== Records

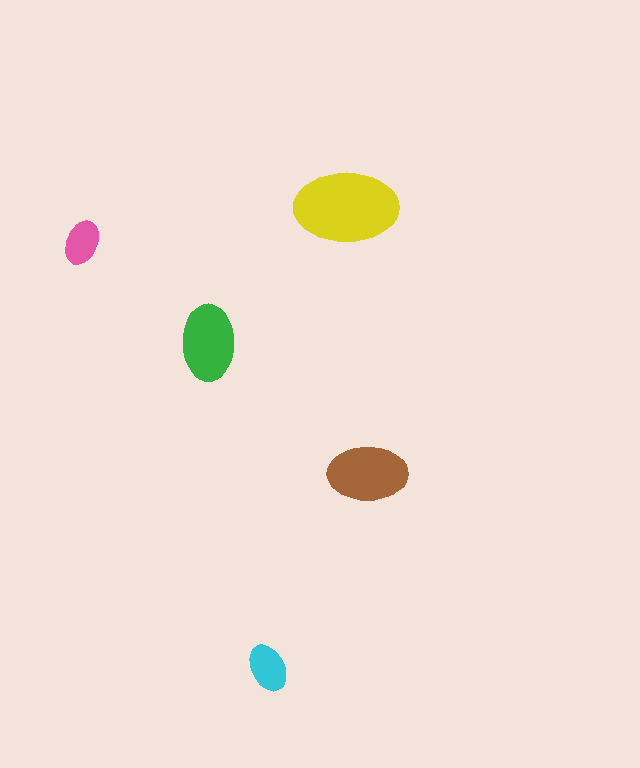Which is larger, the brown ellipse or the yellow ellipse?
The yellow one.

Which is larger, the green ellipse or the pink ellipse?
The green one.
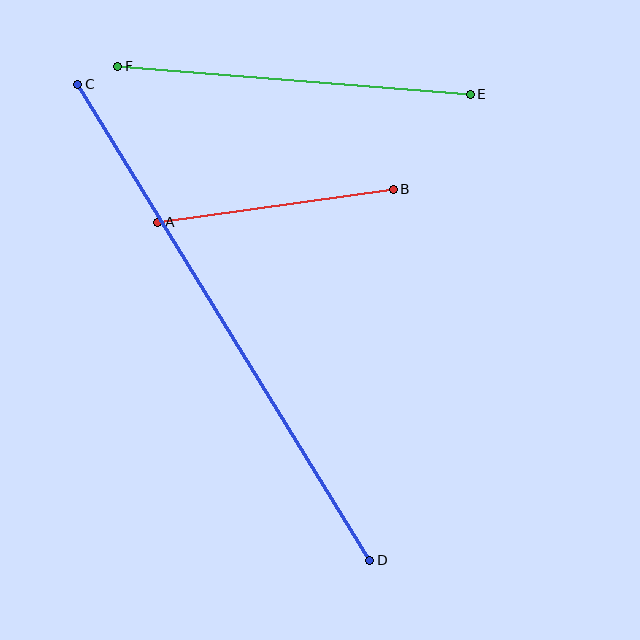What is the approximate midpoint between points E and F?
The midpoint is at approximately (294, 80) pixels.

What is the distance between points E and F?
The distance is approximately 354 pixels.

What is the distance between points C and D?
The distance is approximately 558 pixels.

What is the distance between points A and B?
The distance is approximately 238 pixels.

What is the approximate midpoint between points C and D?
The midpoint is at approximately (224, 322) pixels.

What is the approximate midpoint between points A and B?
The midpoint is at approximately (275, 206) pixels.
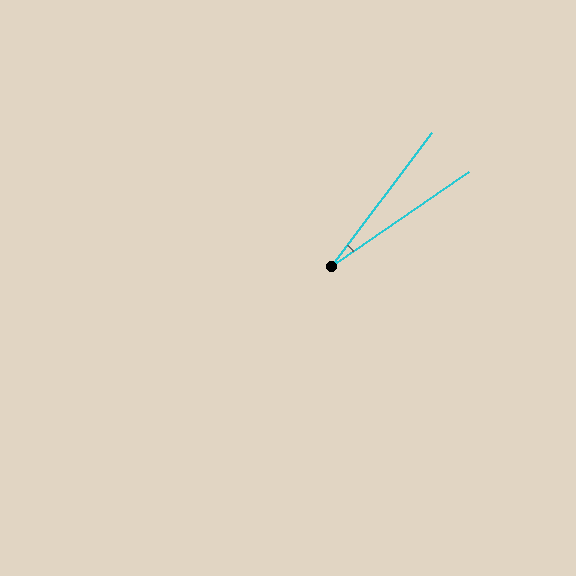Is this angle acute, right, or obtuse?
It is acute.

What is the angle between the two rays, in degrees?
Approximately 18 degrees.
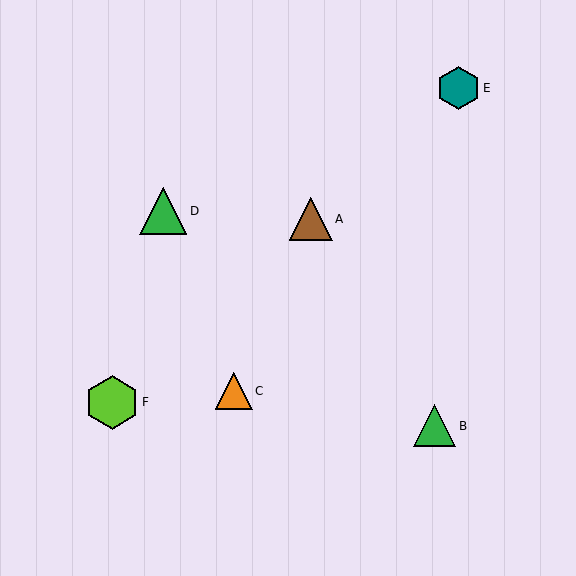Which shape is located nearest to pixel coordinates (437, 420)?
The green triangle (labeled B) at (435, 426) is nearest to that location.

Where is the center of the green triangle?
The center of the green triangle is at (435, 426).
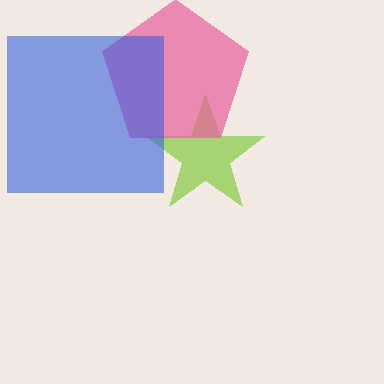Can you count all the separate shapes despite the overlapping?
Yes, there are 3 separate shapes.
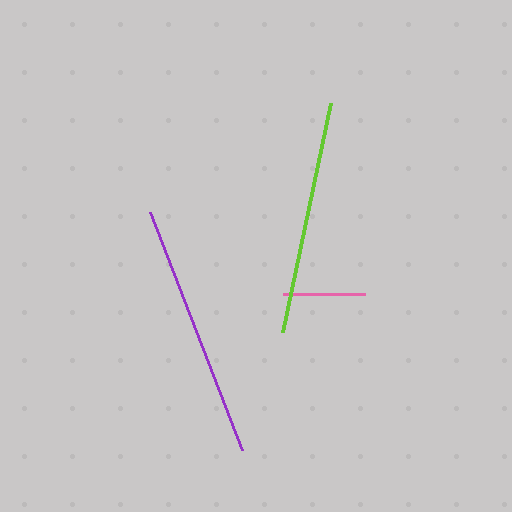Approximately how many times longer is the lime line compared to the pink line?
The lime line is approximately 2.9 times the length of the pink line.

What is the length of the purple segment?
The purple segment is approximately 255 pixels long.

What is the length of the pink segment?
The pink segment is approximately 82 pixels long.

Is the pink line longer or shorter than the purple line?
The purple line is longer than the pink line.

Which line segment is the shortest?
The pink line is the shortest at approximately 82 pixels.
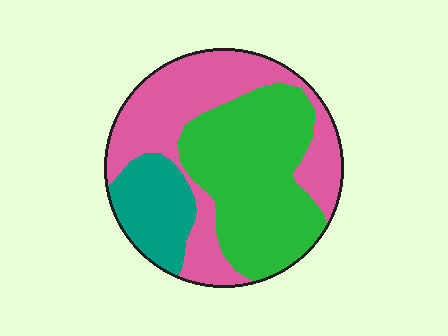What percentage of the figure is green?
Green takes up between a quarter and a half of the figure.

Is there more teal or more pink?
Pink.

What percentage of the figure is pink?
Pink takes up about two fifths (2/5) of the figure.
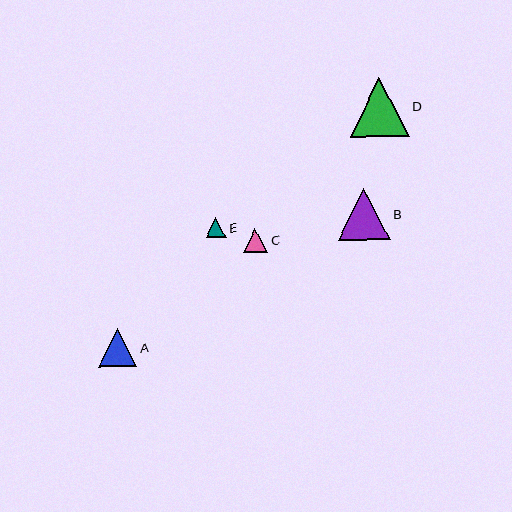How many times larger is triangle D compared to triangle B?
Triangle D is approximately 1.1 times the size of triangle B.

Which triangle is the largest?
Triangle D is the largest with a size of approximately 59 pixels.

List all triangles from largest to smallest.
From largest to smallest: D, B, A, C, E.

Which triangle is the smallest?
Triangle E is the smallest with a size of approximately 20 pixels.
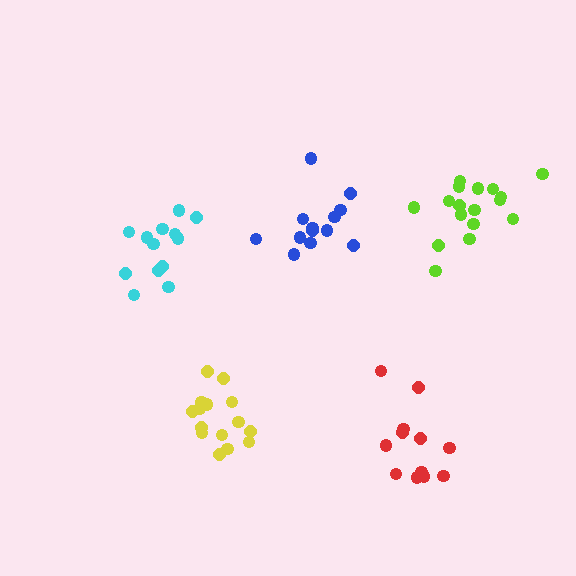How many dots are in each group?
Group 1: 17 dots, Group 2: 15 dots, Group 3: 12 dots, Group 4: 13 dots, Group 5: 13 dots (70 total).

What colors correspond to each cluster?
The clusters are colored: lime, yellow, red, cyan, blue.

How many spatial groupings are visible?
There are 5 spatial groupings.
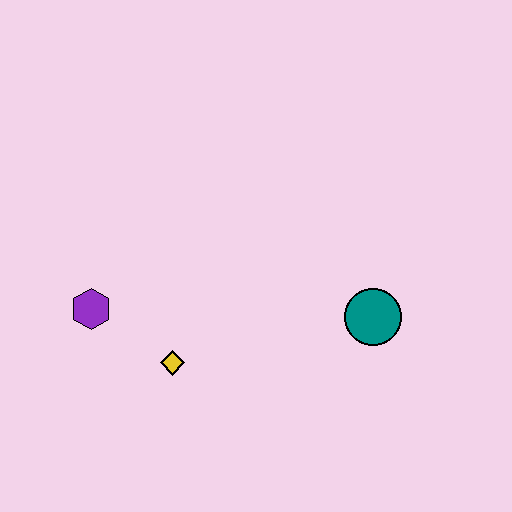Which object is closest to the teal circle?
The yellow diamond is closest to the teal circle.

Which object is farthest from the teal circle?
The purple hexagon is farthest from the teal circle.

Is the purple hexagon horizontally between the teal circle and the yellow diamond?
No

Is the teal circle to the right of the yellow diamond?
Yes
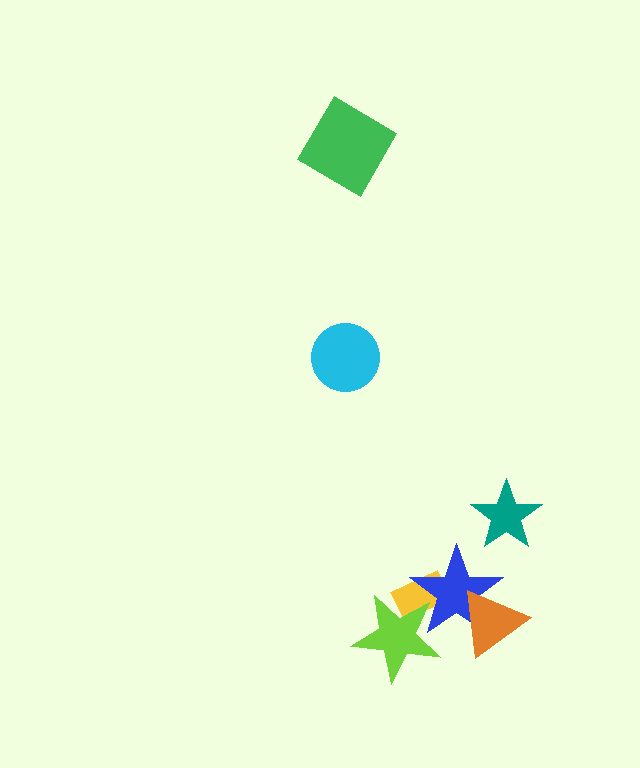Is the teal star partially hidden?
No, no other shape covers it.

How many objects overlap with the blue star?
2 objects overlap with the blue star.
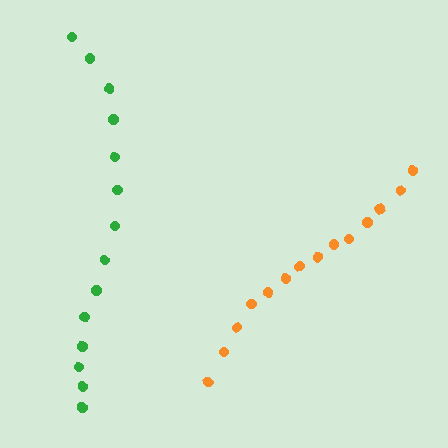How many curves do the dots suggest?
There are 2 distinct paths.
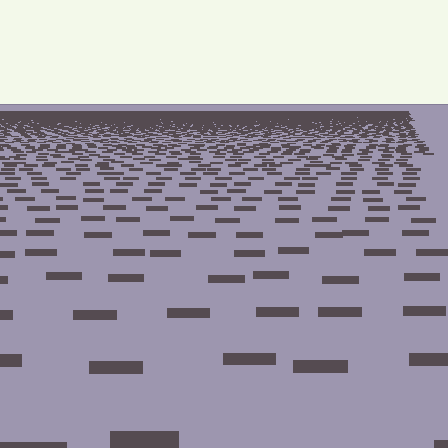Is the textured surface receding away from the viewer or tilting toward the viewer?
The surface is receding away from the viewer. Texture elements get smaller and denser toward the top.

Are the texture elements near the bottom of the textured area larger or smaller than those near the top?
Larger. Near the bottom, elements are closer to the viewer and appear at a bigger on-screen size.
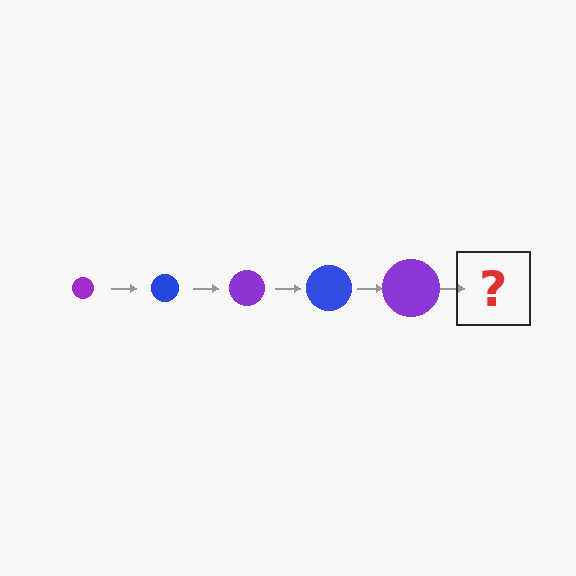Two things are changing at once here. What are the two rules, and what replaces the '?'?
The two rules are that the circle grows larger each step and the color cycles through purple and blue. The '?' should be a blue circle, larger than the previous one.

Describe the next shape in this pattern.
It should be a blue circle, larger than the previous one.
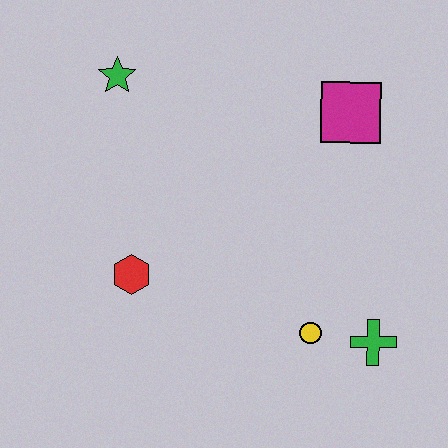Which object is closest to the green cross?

====

_Brief_
Above are the records; reproduce them exactly and leave out the pictures.

_The reply_
Which is larger, the brown ellipse or the yellow ellipse?
The yellow one.

Which is larger, the green ellipse or the pink ellipse?
The green one.
What is the approximate midpoint between points E and F?
The midpoint is at approximately (294, 80) pixels.

What is the distance between points E and F?
The distance is approximately 354 pixels.

What is the distance between points C and D?
The distance is approximately 558 pixels.

What is the distance between points A and B?
The distance is approximately 238 pixels.

What is the approximate midpoint between points C and D?
The midpoint is at approximately (224, 322) pixels.

What is the approximate midpoint between points A and B?
The midpoint is at approximately (275, 206) pixels.
Is this angle acute, right, or obtuse?
It is acute.

What is the angle between the two rays, in degrees?
Approximately 18 degrees.
Which shape is located nearest to pixel coordinates (437, 420)?
The green triangle (labeled B) at (435, 426) is nearest to that location.

Where is the center of the green triangle?
The center of the green triangle is at (435, 426).
Can you count all the separate shapes despite the overlapping?
Yes, there are 3 separate shapes.
Approximately how many times longer is the lime line compared to the pink line?
The lime line is approximately 2.9 times the length of the pink line.

What is the length of the purple segment?
The purple segment is approximately 255 pixels long.

What is the length of the pink segment?
The pink segment is approximately 82 pixels long.

Is the pink line longer or shorter than the purple line?
The purple line is longer than the pink line.

Which line segment is the shortest?
The pink line is the shortest at approximately 82 pixels.
What percentage of the figure is green?
Green takes up between a quarter and a half of the figure.

Is there more teal or more pink?
Pink.

What percentage of the figure is pink?
Pink takes up about two fifths (2/5) of the figure.
How many times larger is triangle D compared to triangle B?
Triangle D is approximately 1.1 times the size of triangle B.

Which triangle is the largest?
Triangle D is the largest with a size of approximately 59 pixels.

List all triangles from largest to smallest.
From largest to smallest: D, B, A, C, E.

Which triangle is the smallest?
Triangle E is the smallest with a size of approximately 20 pixels.
How many dots are in each group?
Group 1: 17 dots, Group 2: 15 dots, Group 3: 12 dots, Group 4: 13 dots, Group 5: 13 dots (70 total).

What colors correspond to each cluster?
The clusters are colored: lime, yellow, red, cyan, blue.

How many spatial groupings are visible?
There are 5 spatial groupings.
Which object is closest to the teal circle?
The yellow diamond is closest to the teal circle.

Which object is farthest from the teal circle?
The purple hexagon is farthest from the teal circle.

Is the purple hexagon horizontally between the teal circle and the yellow diamond?
No

Is the teal circle to the right of the yellow diamond?
Yes
Is the teal star partially hidden?
No, no other shape covers it.

How many objects overlap with the blue star?
2 objects overlap with the blue star.
How many curves do the dots suggest?
There are 2 distinct paths.
Is the textured surface receding away from the viewer or tilting toward the viewer?
The surface is receding away from the viewer. Texture elements get smaller and denser toward the top.

Are the texture elements near the bottom of the textured area larger or smaller than those near the top?
Larger. Near the bottom, elements are closer to the viewer and appear at a bigger on-screen size.
Two things are changing at once here. What are the two rules, and what replaces the '?'?
The two rules are that the circle grows larger each step and the color cycles through purple and blue. The '?' should be a blue circle, larger than the previous one.

Describe the next shape in this pattern.
It should be a blue circle, larger than the previous one.
Which object is closest to the green cross?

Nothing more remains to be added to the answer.